* Data shown:
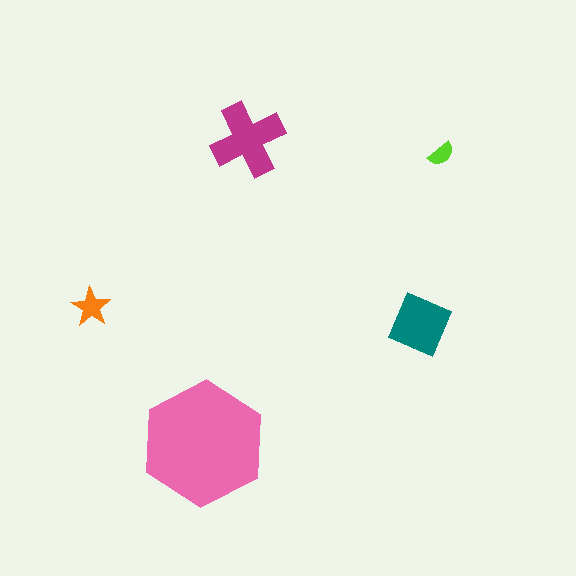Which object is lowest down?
The pink hexagon is bottommost.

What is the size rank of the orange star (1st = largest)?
4th.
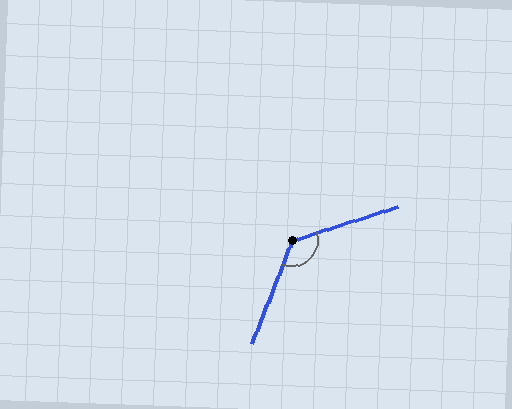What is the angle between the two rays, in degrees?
Approximately 129 degrees.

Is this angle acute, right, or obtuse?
It is obtuse.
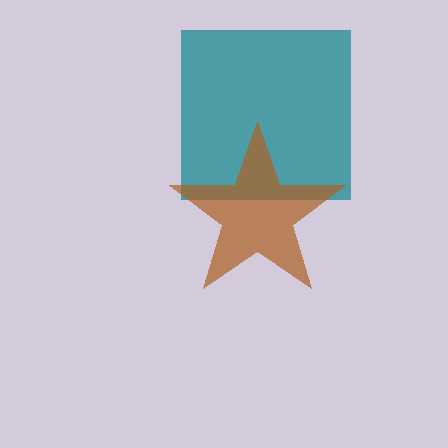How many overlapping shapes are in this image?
There are 2 overlapping shapes in the image.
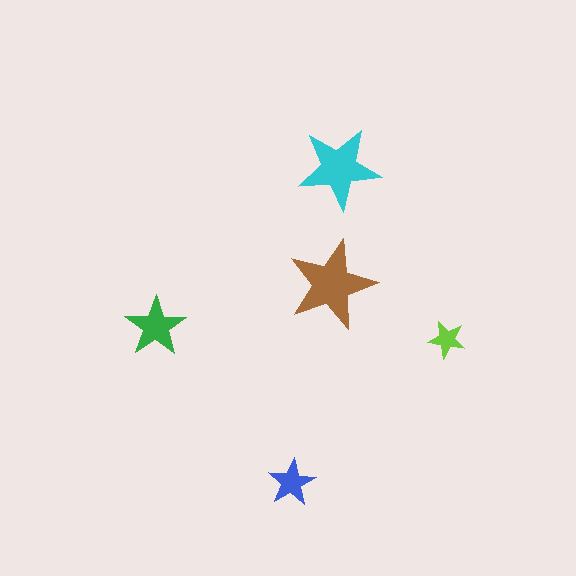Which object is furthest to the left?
The green star is leftmost.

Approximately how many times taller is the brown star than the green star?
About 1.5 times taller.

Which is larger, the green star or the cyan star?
The cyan one.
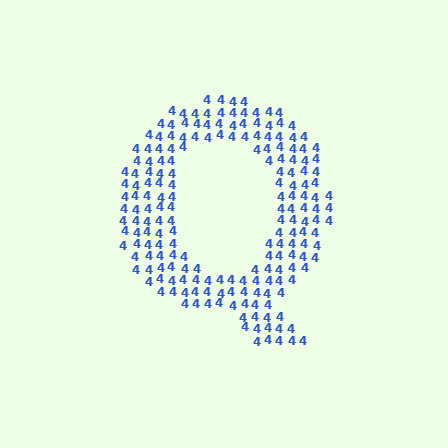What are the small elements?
The small elements are digit 4's.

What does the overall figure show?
The overall figure shows the letter Q.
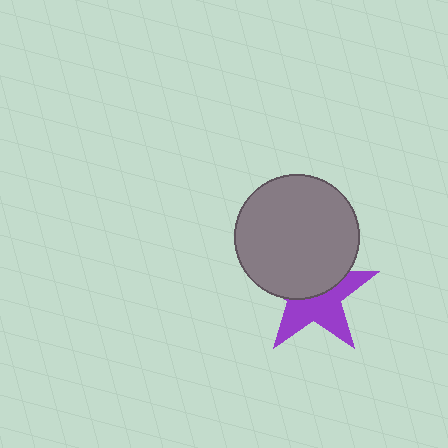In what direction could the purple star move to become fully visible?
The purple star could move down. That would shift it out from behind the gray circle entirely.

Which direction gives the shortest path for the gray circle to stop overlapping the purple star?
Moving up gives the shortest separation.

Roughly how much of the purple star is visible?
About half of it is visible (roughly 52%).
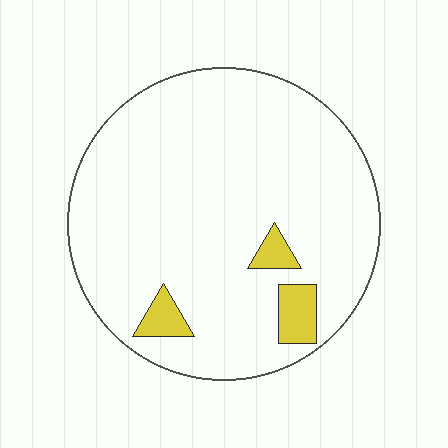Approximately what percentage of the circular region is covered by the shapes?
Approximately 5%.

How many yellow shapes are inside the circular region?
3.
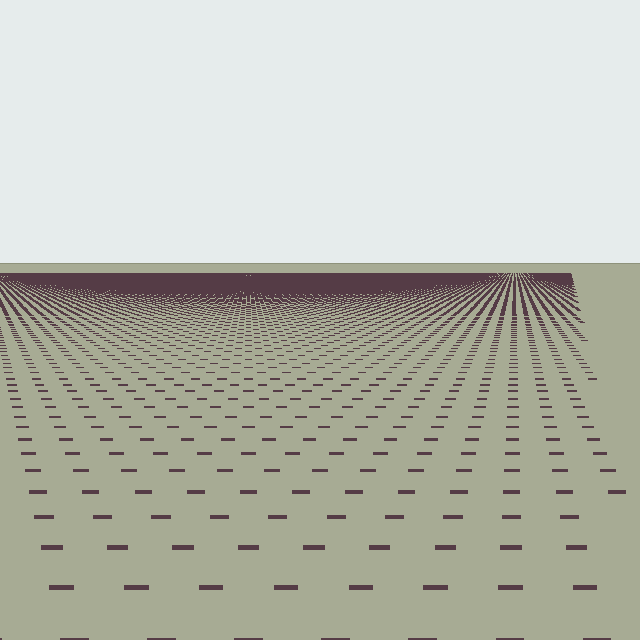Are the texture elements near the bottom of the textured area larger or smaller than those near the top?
Larger. Near the bottom, elements are closer to the viewer and appear at a bigger on-screen size.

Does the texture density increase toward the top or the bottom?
Density increases toward the top.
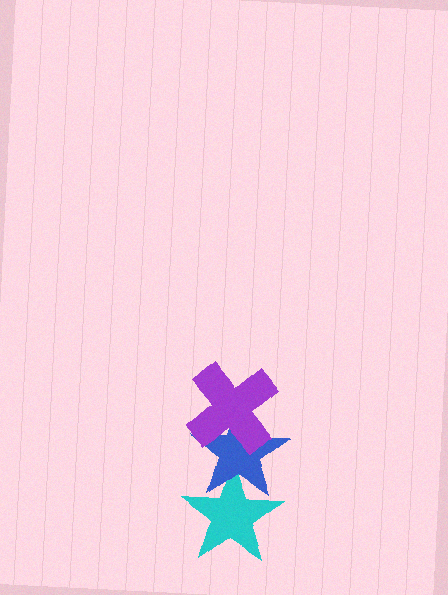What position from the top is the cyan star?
The cyan star is 3rd from the top.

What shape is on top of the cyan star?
The blue star is on top of the cyan star.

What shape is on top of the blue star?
The purple cross is on top of the blue star.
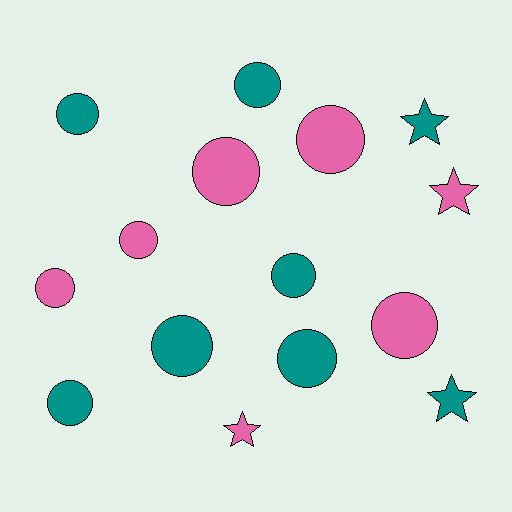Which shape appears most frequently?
Circle, with 11 objects.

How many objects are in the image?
There are 15 objects.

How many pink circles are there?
There are 5 pink circles.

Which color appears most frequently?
Teal, with 8 objects.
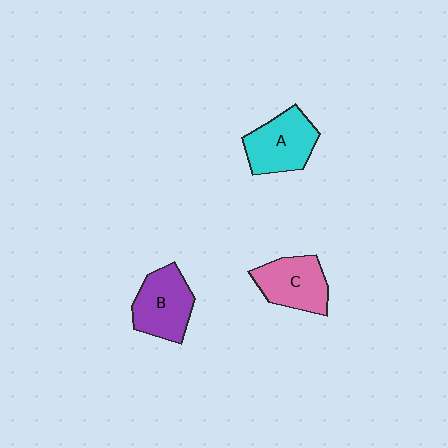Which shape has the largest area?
Shape B (purple).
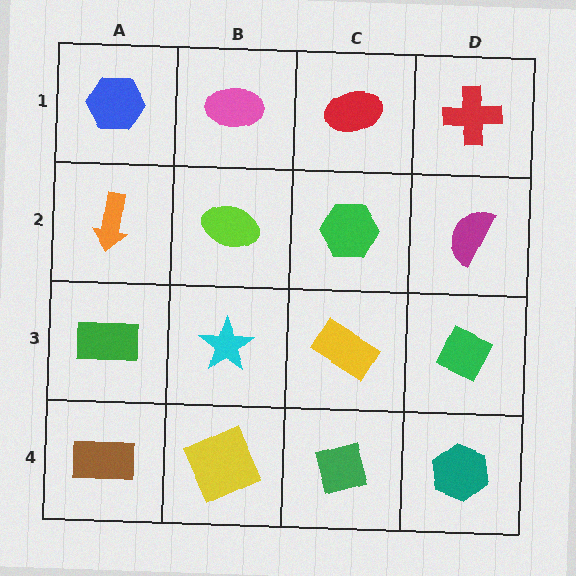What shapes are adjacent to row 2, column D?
A red cross (row 1, column D), a green diamond (row 3, column D), a green hexagon (row 2, column C).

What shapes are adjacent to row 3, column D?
A magenta semicircle (row 2, column D), a teal hexagon (row 4, column D), a yellow rectangle (row 3, column C).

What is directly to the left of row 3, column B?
A green rectangle.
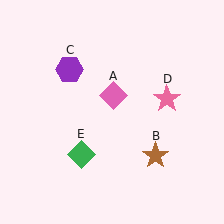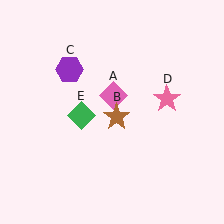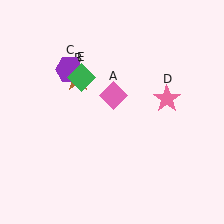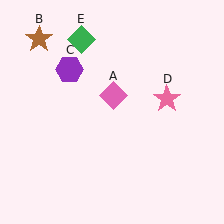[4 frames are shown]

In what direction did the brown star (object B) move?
The brown star (object B) moved up and to the left.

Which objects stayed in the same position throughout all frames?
Pink diamond (object A) and purple hexagon (object C) and pink star (object D) remained stationary.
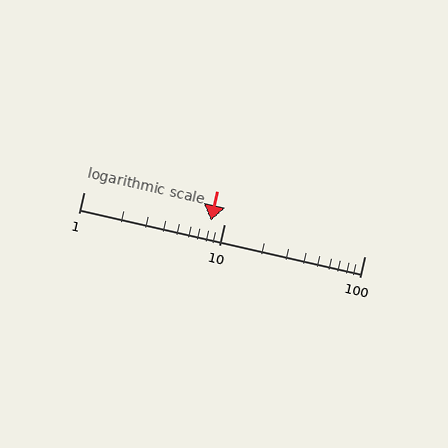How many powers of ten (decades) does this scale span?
The scale spans 2 decades, from 1 to 100.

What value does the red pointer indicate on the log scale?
The pointer indicates approximately 8.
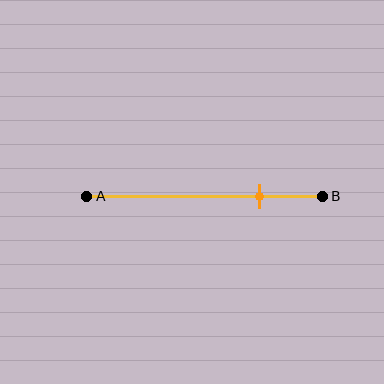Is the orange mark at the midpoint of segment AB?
No, the mark is at about 75% from A, not at the 50% midpoint.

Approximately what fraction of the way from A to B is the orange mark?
The orange mark is approximately 75% of the way from A to B.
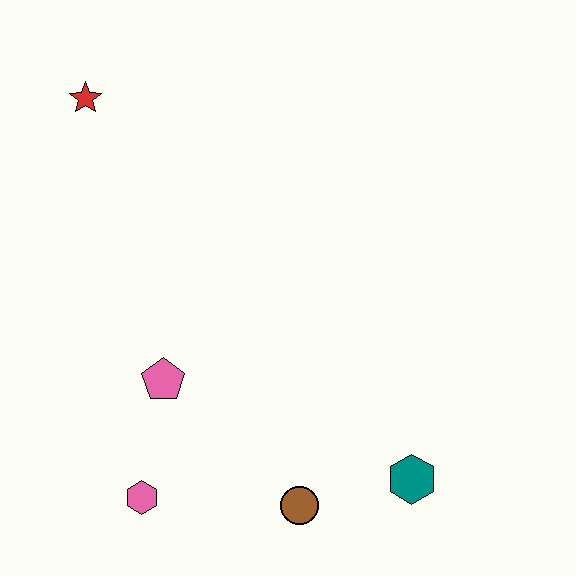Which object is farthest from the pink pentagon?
The red star is farthest from the pink pentagon.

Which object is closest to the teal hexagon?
The brown circle is closest to the teal hexagon.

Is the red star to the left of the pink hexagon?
Yes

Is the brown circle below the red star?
Yes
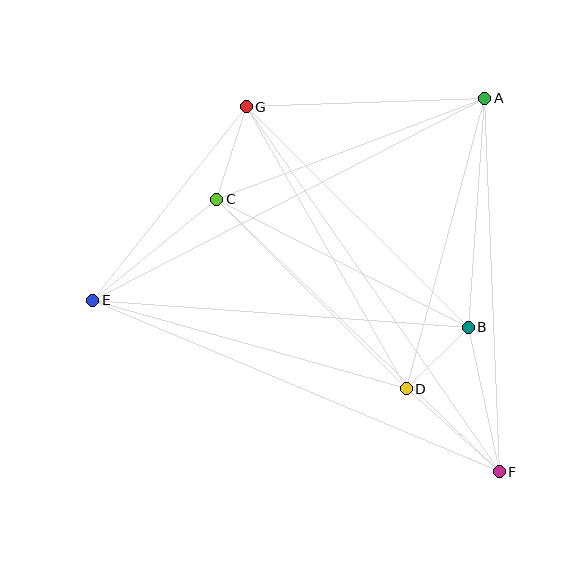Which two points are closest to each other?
Points B and D are closest to each other.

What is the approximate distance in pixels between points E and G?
The distance between E and G is approximately 247 pixels.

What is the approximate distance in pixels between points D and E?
The distance between D and E is approximately 326 pixels.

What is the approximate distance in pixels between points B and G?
The distance between B and G is approximately 313 pixels.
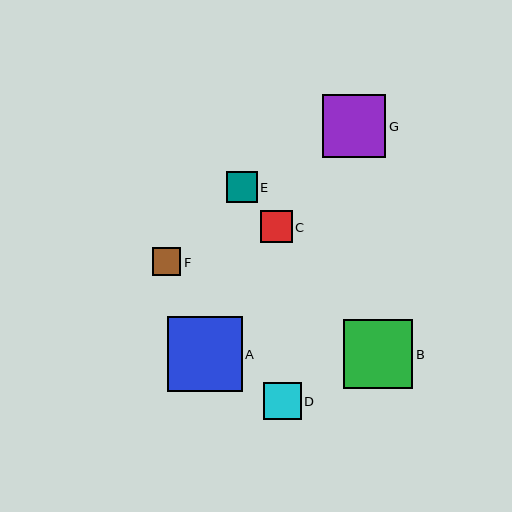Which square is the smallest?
Square F is the smallest with a size of approximately 28 pixels.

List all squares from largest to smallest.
From largest to smallest: A, B, G, D, C, E, F.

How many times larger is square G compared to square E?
Square G is approximately 2.0 times the size of square E.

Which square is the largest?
Square A is the largest with a size of approximately 75 pixels.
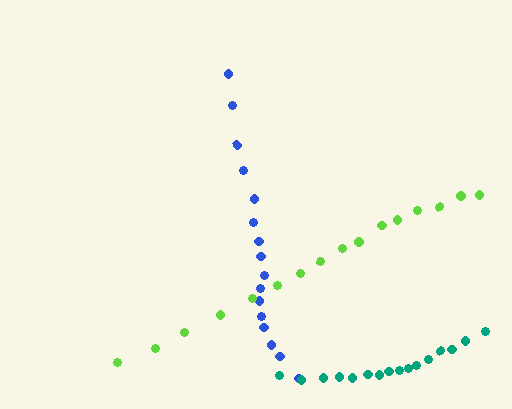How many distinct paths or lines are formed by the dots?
There are 3 distinct paths.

* Task: Except for the pictures, give all the material above again verbatim.

* Result of this exercise:
Which object is lowest down?
The pink hexagon is bottommost.

What is the size rank of the orange star (1st = largest)?
4th.
What is the angle between the two rays, in degrees?
Approximately 129 degrees.

Is this angle acute, right, or obtuse?
It is obtuse.
How many overlapping shapes are in this image?
There are 2 overlapping shapes in the image.
Which object is furthest to the left?
The green star is leftmost.

Approximately how many times taller is the brown star than the green star?
About 1.5 times taller.

Which is larger, the green star or the cyan star?
The cyan one.
What are the small elements?
The small elements are digit 4's.

What does the overall figure show?
The overall figure shows the letter Q.
In what direction could the purple star move to become fully visible?
The purple star could move down. That would shift it out from behind the gray circle entirely.

Which direction gives the shortest path for the gray circle to stop overlapping the purple star?
Moving up gives the shortest separation.

Roughly how much of the purple star is visible?
About half of it is visible (roughly 52%).
Approximately what percentage of the circular region is covered by the shapes?
Approximately 5%.

How many yellow shapes are inside the circular region?
3.
Are the texture elements near the bottom of the textured area larger or smaller than those near the top?
Larger. Near the bottom, elements are closer to the viewer and appear at a bigger on-screen size.

Does the texture density increase toward the top or the bottom?
Density increases toward the top.
What position from the top is the cyan star?
The cyan star is 3rd from the top.

What shape is on top of the cyan star?
The blue star is on top of the cyan star.

What shape is on top of the blue star?
The purple cross is on top of the blue star.
Which shape appears most frequently?
Circle, with 11 objects.

How many objects are in the image?
There are 15 objects.

How many pink circles are there?
There are 5 pink circles.

Which color appears most frequently?
Teal, with 8 objects.
Which shape has the largest area?
Shape B (purple).
What shapes are adjacent to row 2, column D?
A red cross (row 1, column D), a green diamond (row 3, column D), a green hexagon (row 2, column C).

What shapes are adjacent to row 3, column D?
A magenta semicircle (row 2, column D), a teal hexagon (row 4, column D), a yellow rectangle (row 3, column C).

What is directly to the left of row 3, column B?
A green rectangle.
[4 frames are shown]

In what direction did the brown star (object B) move?
The brown star (object B) moved up and to the left.

Which objects stayed in the same position throughout all frames?
Pink diamond (object A) and purple hexagon (object C) and pink star (object D) remained stationary.
How many powers of ten (decades) does this scale span?
The scale spans 2 decades, from 1 to 100.

What value does the red pointer indicate on the log scale?
The pointer indicates approximately 8.
Is the orange mark at the midpoint of segment AB?
No, the mark is at about 75% from A, not at the 50% midpoint.

Approximately what fraction of the way from A to B is the orange mark?
The orange mark is approximately 75% of the way from A to B.
Which object is farthest from the pink pentagon?
The red star is farthest from the pink pentagon.

Which object is closest to the teal hexagon?
The brown circle is closest to the teal hexagon.

Is the red star to the left of the pink hexagon?
Yes

Is the brown circle below the red star?
Yes
Which two points are closest to each other?
Points B and D are closest to each other.

What is the approximate distance in pixels between points E and G?
The distance between E and G is approximately 247 pixels.

What is the approximate distance in pixels between points D and E?
The distance between D and E is approximately 326 pixels.

What is the approximate distance in pixels between points B and G?
The distance between B and G is approximately 313 pixels.
Which square is the smallest?
Square F is the smallest with a size of approximately 28 pixels.

List all squares from largest to smallest.
From largest to smallest: A, B, G, D, C, E, F.

How many times larger is square G compared to square E?
Square G is approximately 2.0 times the size of square E.

Which square is the largest?
Square A is the largest with a size of approximately 75 pixels.
How many distinct paths or lines are formed by the dots?
There are 3 distinct paths.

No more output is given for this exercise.